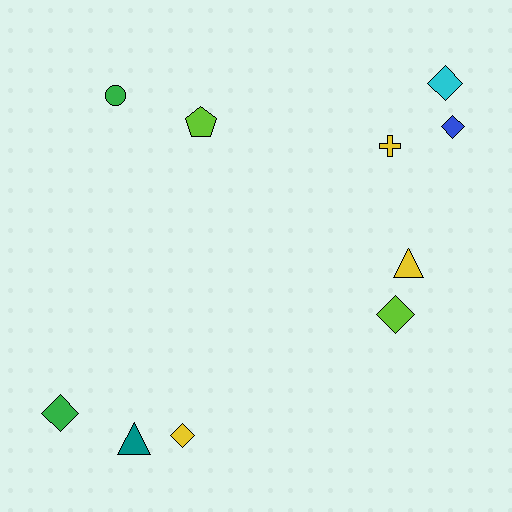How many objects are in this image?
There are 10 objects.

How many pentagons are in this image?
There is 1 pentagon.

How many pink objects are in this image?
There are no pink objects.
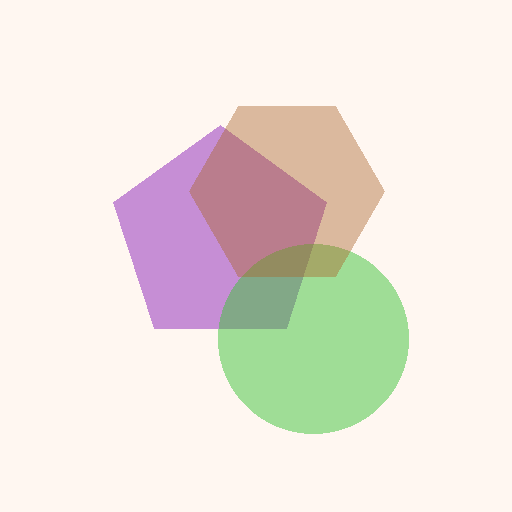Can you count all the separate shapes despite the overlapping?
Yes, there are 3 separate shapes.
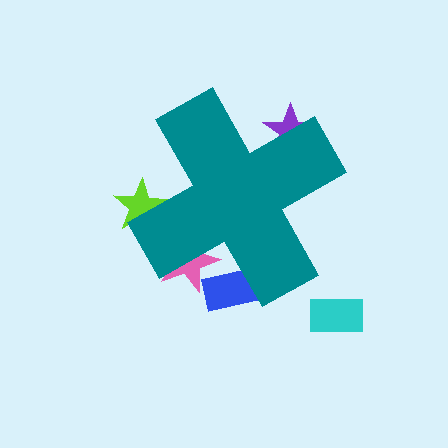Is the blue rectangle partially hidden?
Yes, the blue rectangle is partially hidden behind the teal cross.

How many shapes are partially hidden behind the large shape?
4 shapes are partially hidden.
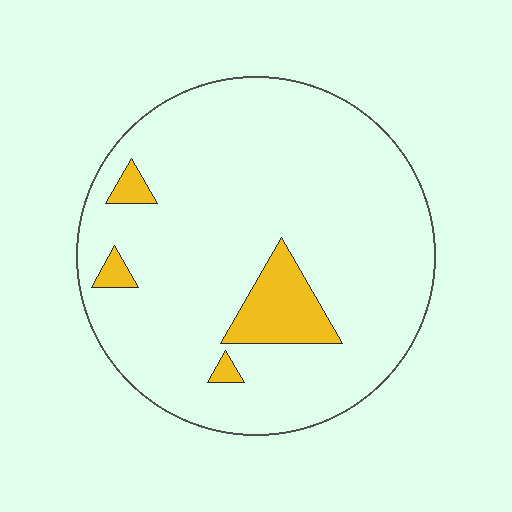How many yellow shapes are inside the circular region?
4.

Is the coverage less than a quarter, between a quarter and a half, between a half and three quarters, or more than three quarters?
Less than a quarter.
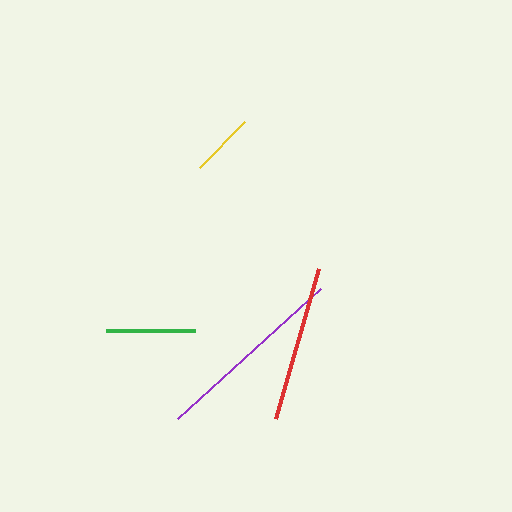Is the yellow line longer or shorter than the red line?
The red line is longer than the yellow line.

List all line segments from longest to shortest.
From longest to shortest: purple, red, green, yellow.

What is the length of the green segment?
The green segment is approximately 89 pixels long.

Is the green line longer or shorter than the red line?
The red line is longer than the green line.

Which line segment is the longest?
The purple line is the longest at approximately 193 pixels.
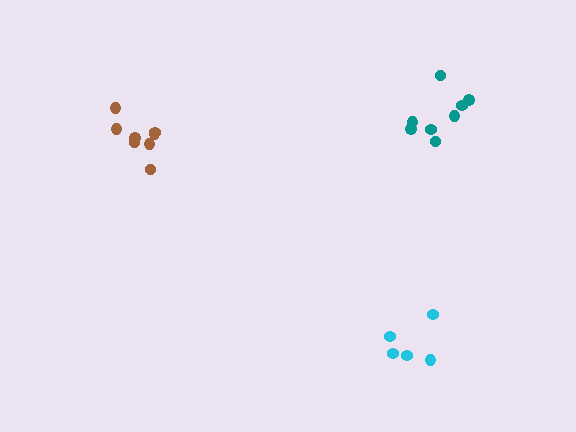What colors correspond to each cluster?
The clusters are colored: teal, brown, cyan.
- - - - - - -
WHAT IS BEING ASKED. The lines to write out run from the one containing "Which line segment is the longest?" through the final line of the material above, both included; write them out exactly, with no pictures.

FINISHED ANSWER.
Which line segment is the longest?
The purple line is the longest at approximately 193 pixels.
What colors correspond to each cluster?
The clusters are colored: teal, brown, cyan.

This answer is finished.